[Records from a dataset]

>>>>>

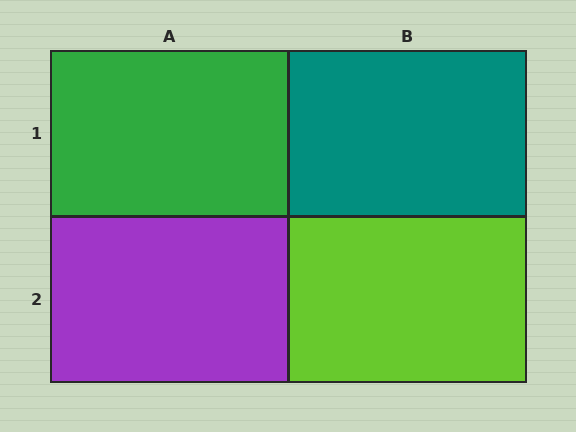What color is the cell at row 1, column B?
Teal.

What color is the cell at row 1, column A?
Green.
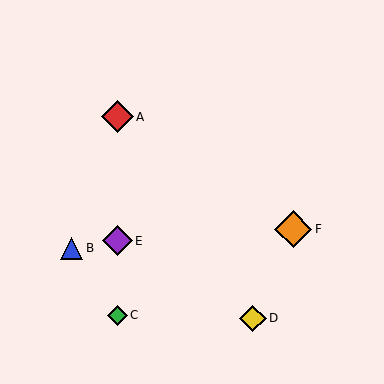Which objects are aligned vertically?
Objects A, C, E are aligned vertically.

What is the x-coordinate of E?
Object E is at x≈117.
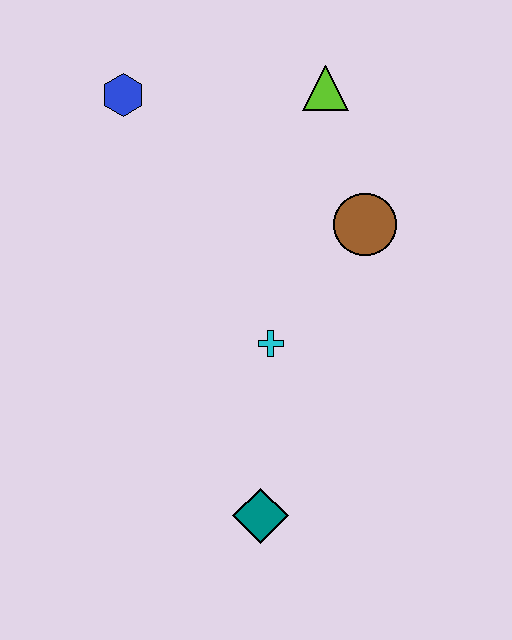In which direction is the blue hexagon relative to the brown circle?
The blue hexagon is to the left of the brown circle.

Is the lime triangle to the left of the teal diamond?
No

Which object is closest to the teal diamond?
The cyan cross is closest to the teal diamond.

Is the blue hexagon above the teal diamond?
Yes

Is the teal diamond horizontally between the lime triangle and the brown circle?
No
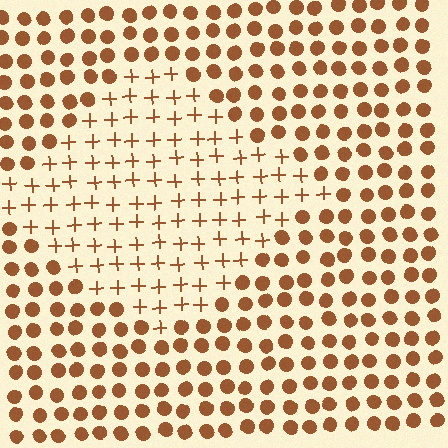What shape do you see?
I see a diamond.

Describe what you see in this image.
The image is filled with small brown elements arranged in a uniform grid. A diamond-shaped region contains plus signs, while the surrounding area contains circles. The boundary is defined purely by the change in element shape.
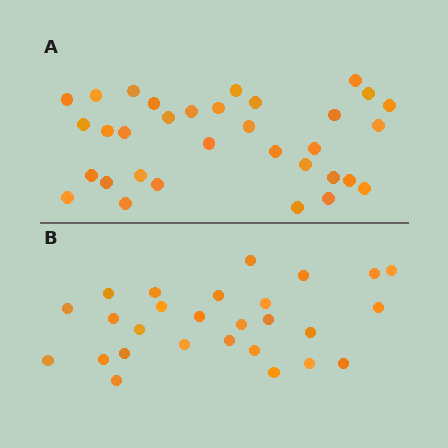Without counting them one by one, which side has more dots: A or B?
Region A (the top region) has more dots.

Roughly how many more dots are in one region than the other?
Region A has about 6 more dots than region B.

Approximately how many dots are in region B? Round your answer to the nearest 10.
About 30 dots. (The exact count is 27, which rounds to 30.)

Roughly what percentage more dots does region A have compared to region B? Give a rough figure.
About 20% more.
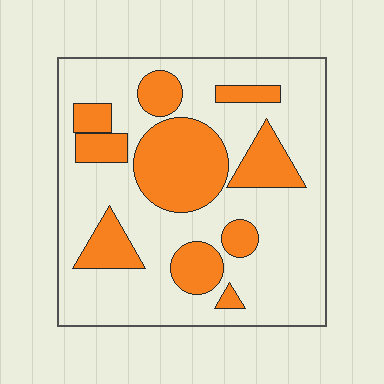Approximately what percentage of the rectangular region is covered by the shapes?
Approximately 30%.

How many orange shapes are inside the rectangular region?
10.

<<<<<

Make an exact copy of only those lines that run from the line with "What is the x-coordinate of E?" through the end of the records, excluding pictures.

◆ Reply ◆
What is the x-coordinate of E?
Object E is at x≈117.
In which direction is the blue hexagon relative to the brown circle?
The blue hexagon is to the left of the brown circle.

Is the lime triangle to the left of the teal diamond?
No

Which object is closest to the teal diamond?
The cyan cross is closest to the teal diamond.

Is the blue hexagon above the teal diamond?
Yes

Is the teal diamond horizontally between the lime triangle and the brown circle?
No
What shape do you see?
I see a diamond.

Describe what you see in this image.
The image is filled with small brown elements arranged in a uniform grid. A diamond-shaped region contains plus signs, while the surrounding area contains circles. The boundary is defined purely by the change in element shape.
Without counting them one by one, which side has more dots: A or B?
Region A (the top region) has more dots.

Roughly how many more dots are in one region than the other?
Region A has about 6 more dots than region B.

Approximately how many dots are in region B? Round your answer to the nearest 10.
About 30 dots. (The exact count is 27, which rounds to 30.)

Roughly what percentage more dots does region A have compared to region B? Give a rough figure.
About 20% more.
Approximately what percentage of the rectangular region is covered by the shapes?
Approximately 30%.

How many orange shapes are inside the rectangular region?
10.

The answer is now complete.